§ **INPUT RECORDS**
** BEGIN **

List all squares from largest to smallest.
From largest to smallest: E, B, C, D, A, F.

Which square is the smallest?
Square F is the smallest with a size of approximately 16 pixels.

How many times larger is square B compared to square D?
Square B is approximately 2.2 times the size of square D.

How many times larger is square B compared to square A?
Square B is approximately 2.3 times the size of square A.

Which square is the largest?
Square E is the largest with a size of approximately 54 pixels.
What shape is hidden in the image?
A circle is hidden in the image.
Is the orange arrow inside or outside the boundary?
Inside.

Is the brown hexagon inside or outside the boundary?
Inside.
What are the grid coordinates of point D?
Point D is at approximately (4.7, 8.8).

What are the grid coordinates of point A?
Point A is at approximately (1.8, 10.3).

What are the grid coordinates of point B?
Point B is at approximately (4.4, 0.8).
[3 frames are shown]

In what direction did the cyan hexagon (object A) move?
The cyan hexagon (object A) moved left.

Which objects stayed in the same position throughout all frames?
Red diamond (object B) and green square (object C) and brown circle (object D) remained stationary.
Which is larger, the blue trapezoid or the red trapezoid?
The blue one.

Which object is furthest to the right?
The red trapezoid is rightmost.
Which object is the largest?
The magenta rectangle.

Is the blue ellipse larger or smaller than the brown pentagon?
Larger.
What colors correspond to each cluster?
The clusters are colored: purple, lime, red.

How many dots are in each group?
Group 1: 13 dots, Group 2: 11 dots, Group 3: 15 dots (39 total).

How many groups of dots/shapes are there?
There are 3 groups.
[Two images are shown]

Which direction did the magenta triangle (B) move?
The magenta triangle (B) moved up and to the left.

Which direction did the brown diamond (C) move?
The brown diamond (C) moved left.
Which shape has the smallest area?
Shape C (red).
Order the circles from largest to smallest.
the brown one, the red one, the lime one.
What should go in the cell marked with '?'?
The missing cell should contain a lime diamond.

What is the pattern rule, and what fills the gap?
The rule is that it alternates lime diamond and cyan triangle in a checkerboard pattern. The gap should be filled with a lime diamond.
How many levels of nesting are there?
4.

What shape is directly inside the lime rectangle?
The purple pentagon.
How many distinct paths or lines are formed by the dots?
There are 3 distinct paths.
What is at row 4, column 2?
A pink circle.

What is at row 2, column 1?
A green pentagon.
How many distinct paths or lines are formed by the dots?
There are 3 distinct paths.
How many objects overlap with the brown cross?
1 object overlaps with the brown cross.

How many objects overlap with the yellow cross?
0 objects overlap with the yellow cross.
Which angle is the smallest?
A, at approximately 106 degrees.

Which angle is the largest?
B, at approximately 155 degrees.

** END **

§ **REQUEST**
Using the entries above, extract exactly the span from the line with "Which square is the smallest?" to the line with "[Two images are shown]", both lines included; leave out everything else.

§ **RESULT FOR THIS TASK**
Which square is the smallest?
Square F is the smallest with a size of approximately 16 pixels.

How many times larger is square B compared to square D?
Square B is approximately 2.2 times the size of square D.

How many times larger is square B compared to square A?
Square B is approximately 2.3 times the size of square A.

Which square is the largest?
Square E is the largest with a size of approximately 54 pixels.
What shape is hidden in the image?
A circle is hidden in the image.
Is the orange arrow inside or outside the boundary?
Inside.

Is the brown hexagon inside or outside the boundary?
Inside.
What are the grid coordinates of point D?
Point D is at approximately (4.7, 8.8).

What are the grid coordinates of point A?
Point A is at approximately (1.8, 10.3).

What are the grid coordinates of point B?
Point B is at approximately (4.4, 0.8).
[3 frames are shown]

In what direction did the cyan hexagon (object A) move?
The cyan hexagon (object A) moved left.

Which objects stayed in the same position throughout all frames?
Red diamond (object B) and green square (object C) and brown circle (object D) remained stationary.
Which is larger, the blue trapezoid or the red trapezoid?
The blue one.

Which object is furthest to the right?
The red trapezoid is rightmost.
Which object is the largest?
The magenta rectangle.

Is the blue ellipse larger or smaller than the brown pentagon?
Larger.
What colors correspond to each cluster?
The clusters are colored: purple, lime, red.

How many dots are in each group?
Group 1: 13 dots, Group 2: 11 dots, Group 3: 15 dots (39 total).

How many groups of dots/shapes are there?
There are 3 groups.
[Two images are shown]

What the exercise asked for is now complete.